Description of the task: Transcribe exactly the lines from the one containing "Can you count" through the end of the data, both included. Leave out pictures.

***** Data supplied

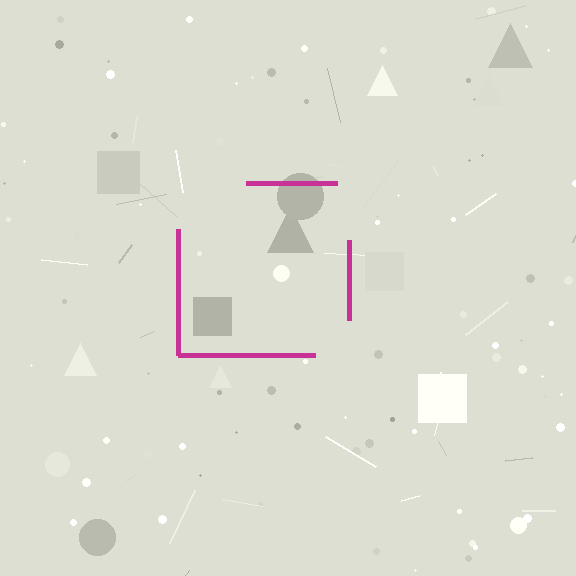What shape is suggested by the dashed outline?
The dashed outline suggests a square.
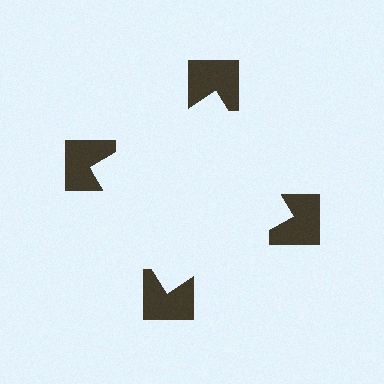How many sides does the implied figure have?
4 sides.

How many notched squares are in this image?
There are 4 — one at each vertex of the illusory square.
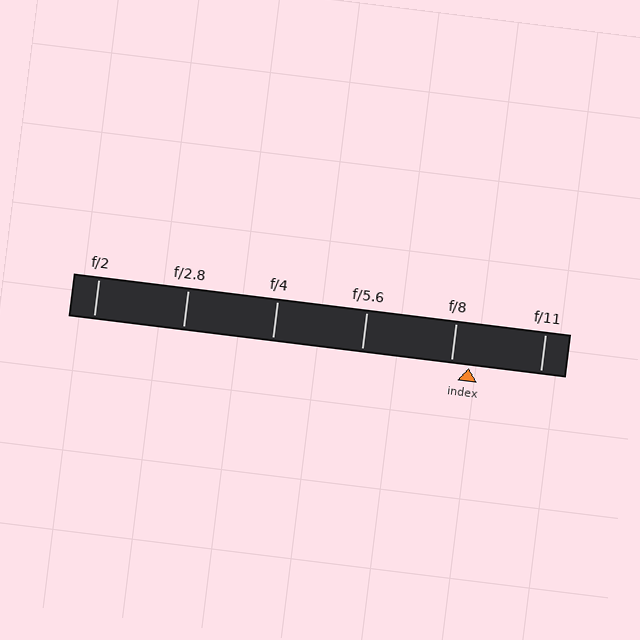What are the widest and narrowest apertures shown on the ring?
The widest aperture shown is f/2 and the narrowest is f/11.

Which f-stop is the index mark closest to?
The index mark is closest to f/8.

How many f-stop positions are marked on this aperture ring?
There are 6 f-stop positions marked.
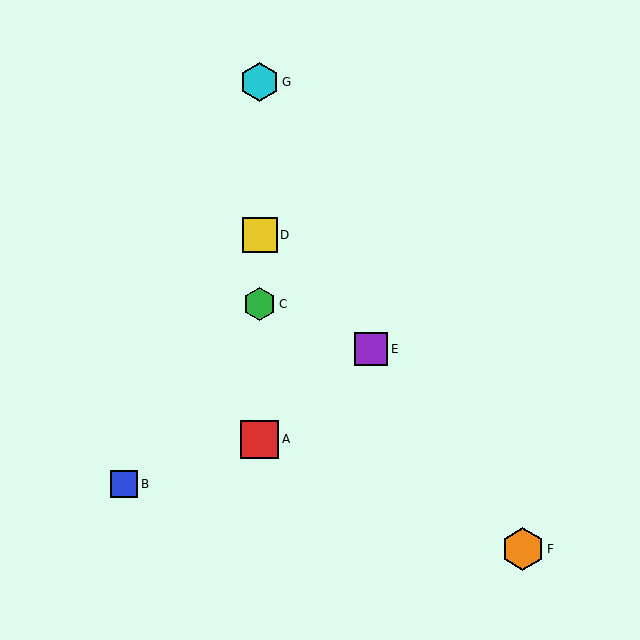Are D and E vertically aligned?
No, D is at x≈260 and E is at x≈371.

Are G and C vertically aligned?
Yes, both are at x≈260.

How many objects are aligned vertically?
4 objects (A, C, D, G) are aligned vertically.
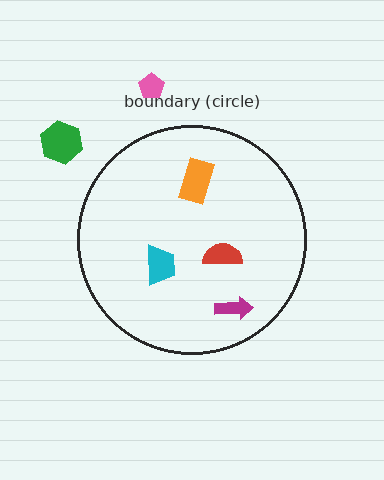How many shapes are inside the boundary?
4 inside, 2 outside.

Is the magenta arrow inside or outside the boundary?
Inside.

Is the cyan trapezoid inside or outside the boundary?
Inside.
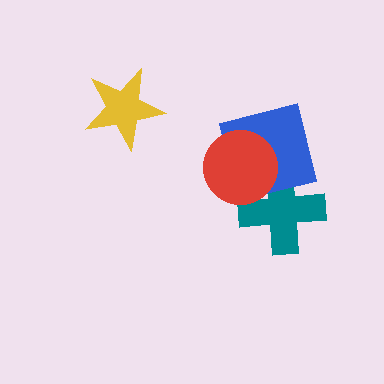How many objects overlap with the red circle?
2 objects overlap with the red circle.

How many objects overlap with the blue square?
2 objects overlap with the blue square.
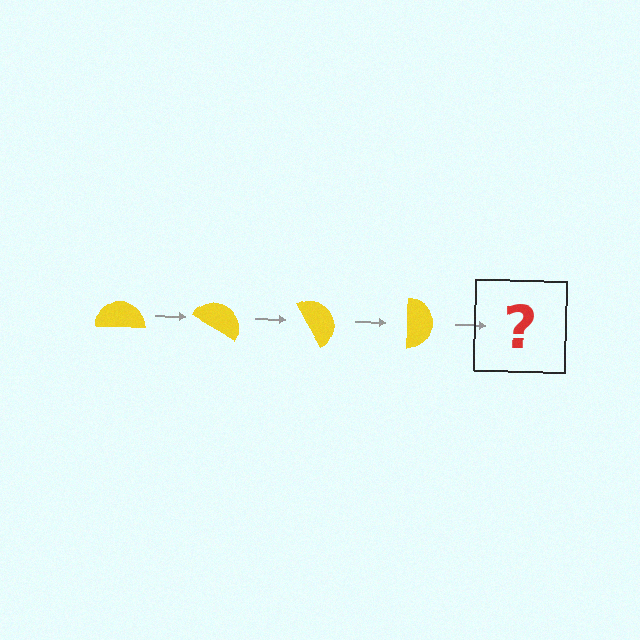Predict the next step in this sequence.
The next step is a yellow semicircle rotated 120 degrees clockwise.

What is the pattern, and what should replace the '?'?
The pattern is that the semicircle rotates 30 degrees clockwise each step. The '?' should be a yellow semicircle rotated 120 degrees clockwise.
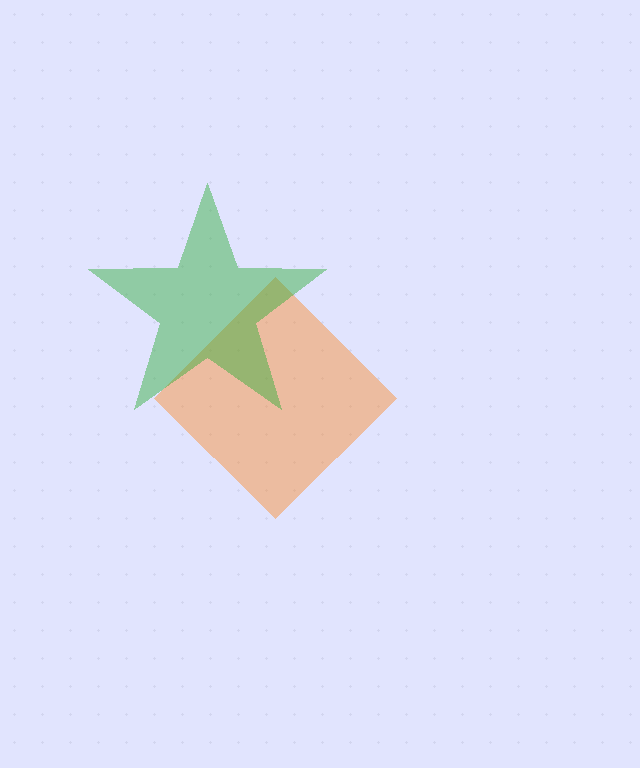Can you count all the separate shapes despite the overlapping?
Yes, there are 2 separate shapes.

**********

The result:
Can you count all the separate shapes despite the overlapping?
Yes, there are 2 separate shapes.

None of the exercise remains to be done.